(Geometry question records)
--------------------

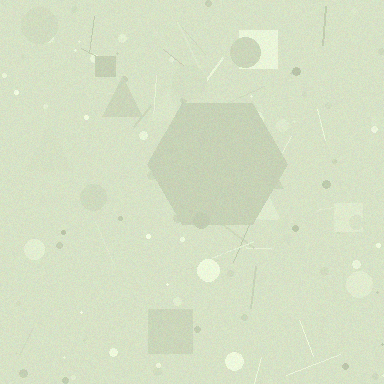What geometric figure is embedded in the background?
A hexagon is embedded in the background.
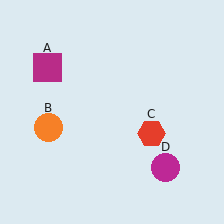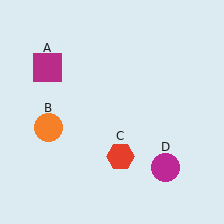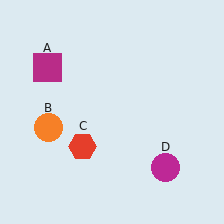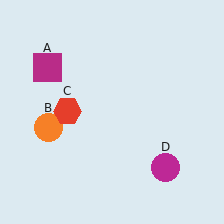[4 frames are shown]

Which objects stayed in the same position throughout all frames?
Magenta square (object A) and orange circle (object B) and magenta circle (object D) remained stationary.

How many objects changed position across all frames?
1 object changed position: red hexagon (object C).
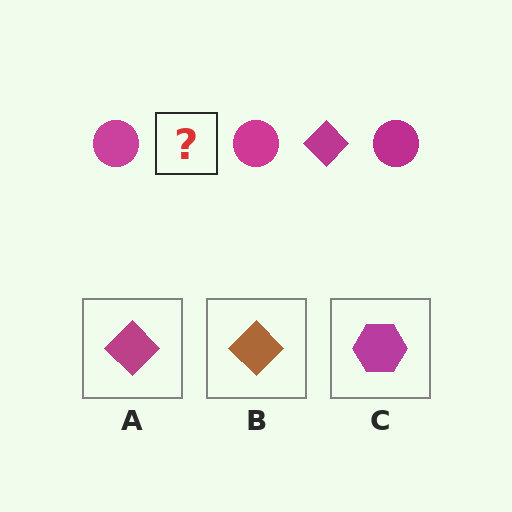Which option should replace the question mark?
Option A.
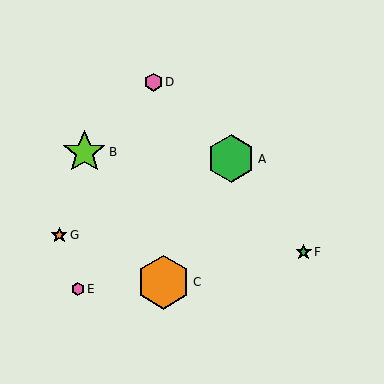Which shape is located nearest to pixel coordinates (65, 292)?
The pink hexagon (labeled E) at (78, 289) is nearest to that location.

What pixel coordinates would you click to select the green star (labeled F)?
Click at (304, 252) to select the green star F.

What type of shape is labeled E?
Shape E is a pink hexagon.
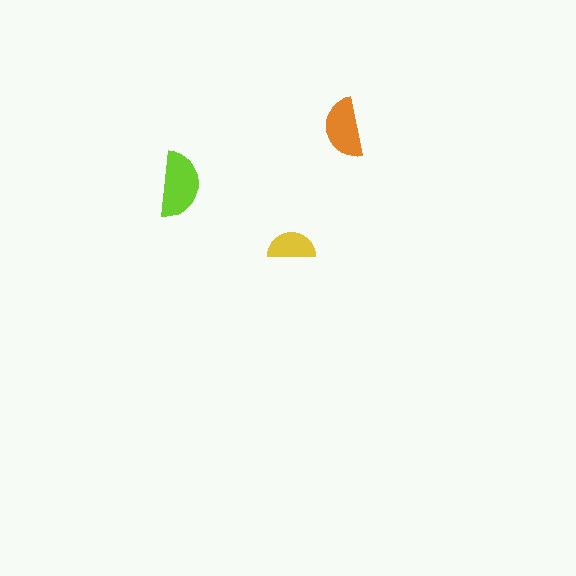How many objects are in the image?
There are 3 objects in the image.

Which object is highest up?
The orange semicircle is topmost.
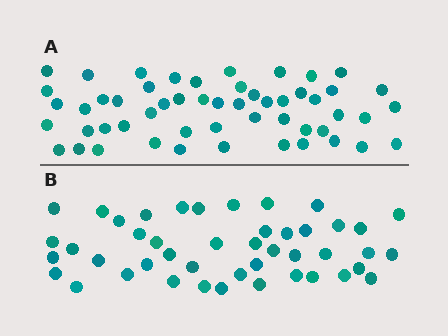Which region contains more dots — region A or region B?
Region A (the top region) has more dots.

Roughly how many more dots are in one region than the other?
Region A has roughly 8 or so more dots than region B.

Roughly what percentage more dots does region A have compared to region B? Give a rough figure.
About 20% more.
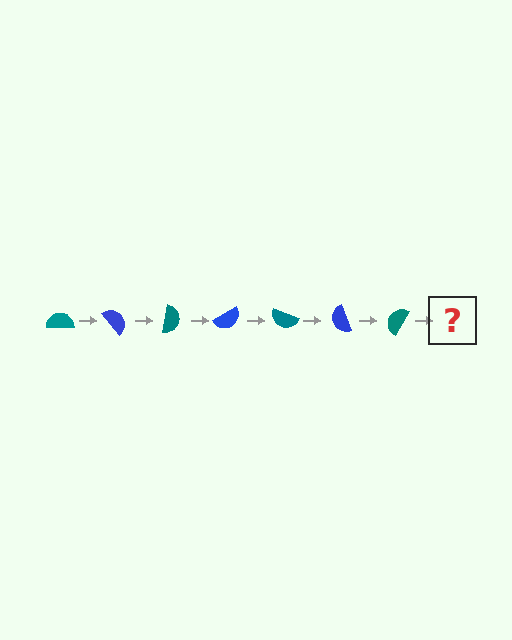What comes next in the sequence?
The next element should be a blue semicircle, rotated 350 degrees clockwise from the start.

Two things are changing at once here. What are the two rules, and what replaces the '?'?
The two rules are that it rotates 50 degrees clockwise each step and the color cycles through teal and blue. The '?' should be a blue semicircle, rotated 350 degrees clockwise from the start.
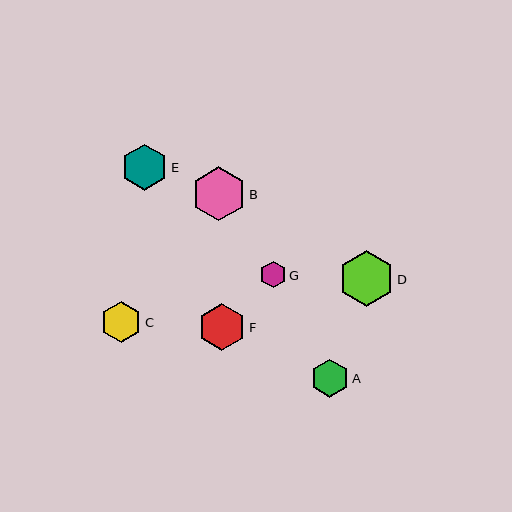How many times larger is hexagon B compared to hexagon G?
Hexagon B is approximately 2.0 times the size of hexagon G.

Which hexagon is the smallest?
Hexagon G is the smallest with a size of approximately 27 pixels.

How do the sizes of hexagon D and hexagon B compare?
Hexagon D and hexagon B are approximately the same size.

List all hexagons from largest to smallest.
From largest to smallest: D, B, F, E, C, A, G.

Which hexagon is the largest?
Hexagon D is the largest with a size of approximately 56 pixels.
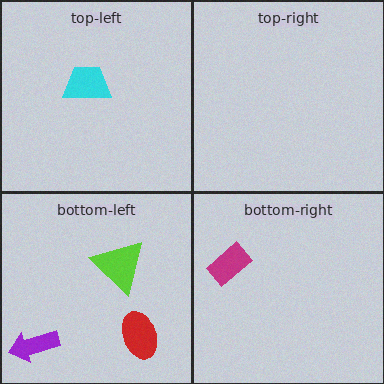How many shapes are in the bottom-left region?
3.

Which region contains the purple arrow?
The bottom-left region.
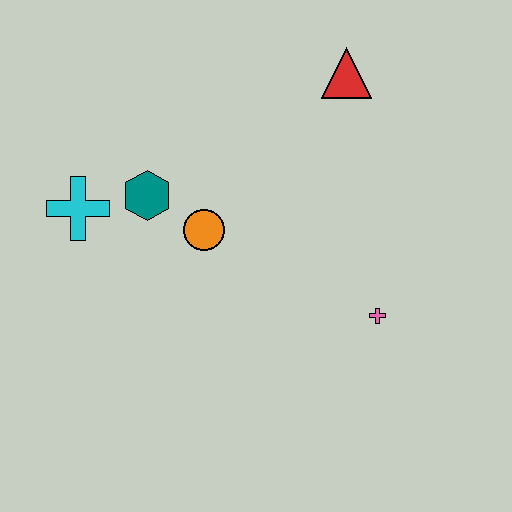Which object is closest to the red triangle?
The orange circle is closest to the red triangle.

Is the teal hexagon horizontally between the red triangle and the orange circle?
No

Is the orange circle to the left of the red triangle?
Yes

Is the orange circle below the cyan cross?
Yes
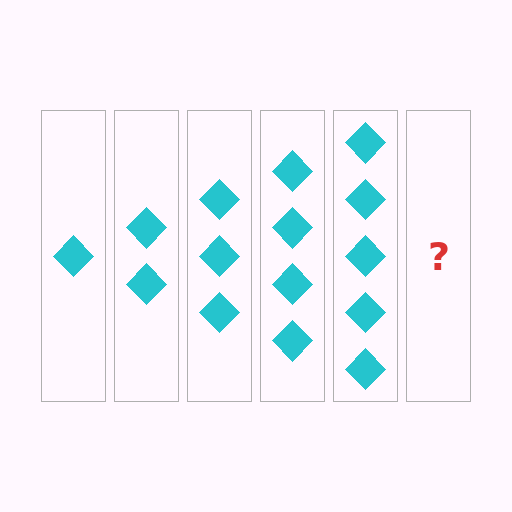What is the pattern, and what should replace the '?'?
The pattern is that each step adds one more diamond. The '?' should be 6 diamonds.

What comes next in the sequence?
The next element should be 6 diamonds.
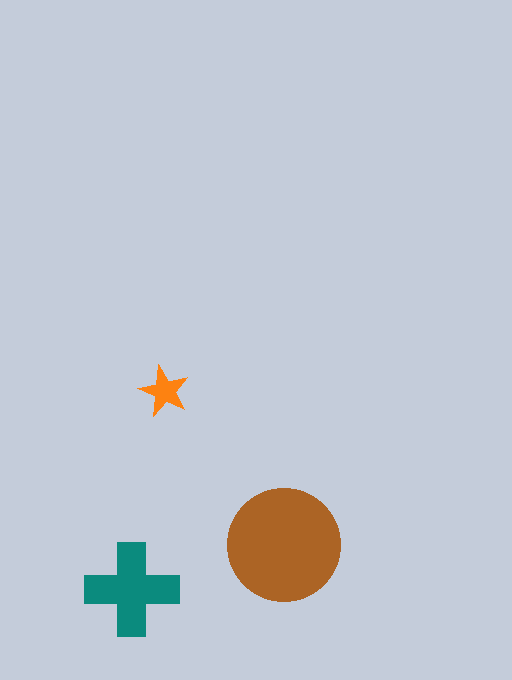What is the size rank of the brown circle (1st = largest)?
1st.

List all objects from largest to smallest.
The brown circle, the teal cross, the orange star.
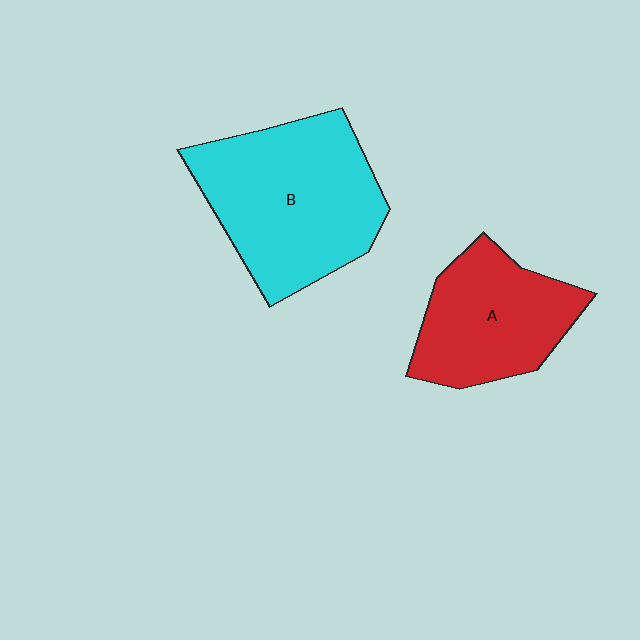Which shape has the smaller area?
Shape A (red).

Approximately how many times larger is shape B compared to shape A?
Approximately 1.4 times.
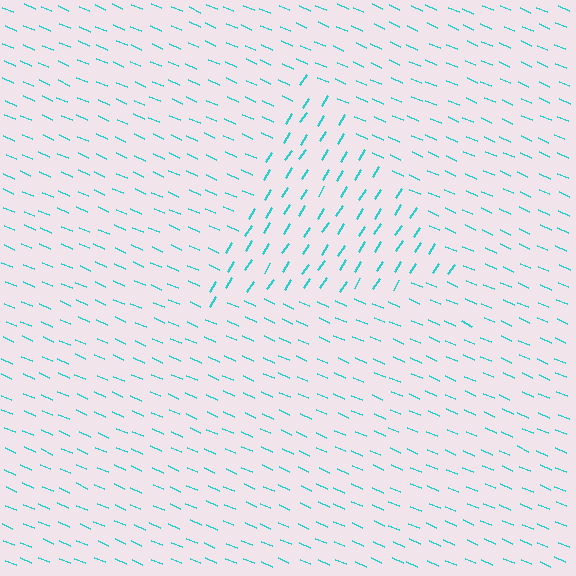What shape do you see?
I see a triangle.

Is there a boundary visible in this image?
Yes, there is a texture boundary formed by a change in line orientation.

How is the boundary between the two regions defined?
The boundary is defined purely by a change in line orientation (approximately 80 degrees difference). All lines are the same color and thickness.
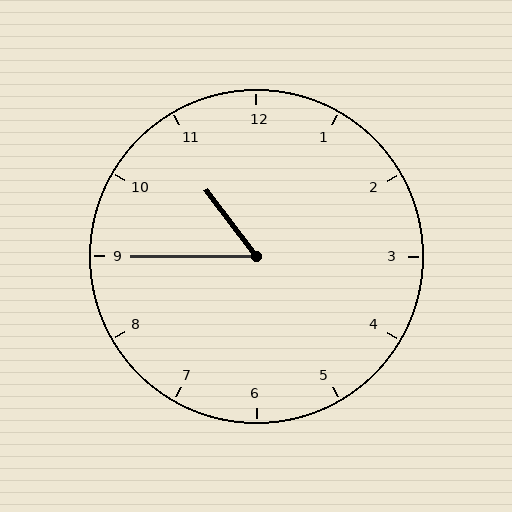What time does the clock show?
10:45.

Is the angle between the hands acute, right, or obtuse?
It is acute.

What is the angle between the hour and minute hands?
Approximately 52 degrees.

--------------------

Instructions for the task: Only the lines from the line containing "How do the sizes" through the end of the data are to be reproduced, exactly and with both ends included; pictures are omitted.

Expected answer:
How do the sizes of hexagon D and hexagon B compare?
Hexagon D and hexagon B are approximately the same size.

List all hexagons from largest to smallest.
From largest to smallest: D, B, F, E, C, A, G.

Which hexagon is the largest?
Hexagon D is the largest with a size of approximately 56 pixels.
How many shapes are in the bottom-left region?
3.

Which region contains the purple arrow?
The bottom-left region.
Which object is closest to the red triangle?
The orange circle is closest to the red triangle.

Is the teal hexagon horizontally between the red triangle and the orange circle?
No

Is the orange circle to the left of the red triangle?
Yes

Is the orange circle below the cyan cross?
Yes
What is the pattern, and what should replace the '?'?
The pattern is that each step adds one more diamond. The '?' should be 6 diamonds.

What comes next in the sequence?
The next element should be 6 diamonds.
What is the size rank of the brown circle (1st = largest)?
1st.

List all objects from largest to smallest.
The brown circle, the teal cross, the orange star.
Which shape has the smaller area?
Shape A (red).

Approximately how many times larger is shape B compared to shape A?
Approximately 1.4 times.
What shape do you see?
I see a triangle.

Is there a boundary visible in this image?
Yes, there is a texture boundary formed by a change in line orientation.

How is the boundary between the two regions defined?
The boundary is defined purely by a change in line orientation (approximately 80 degrees difference). All lines are the same color and thickness.
What time does the clock show?
10:45.

Is the angle between the hands acute, right, or obtuse?
It is acute.

What is the angle between the hour and minute hands?
Approximately 52 degrees.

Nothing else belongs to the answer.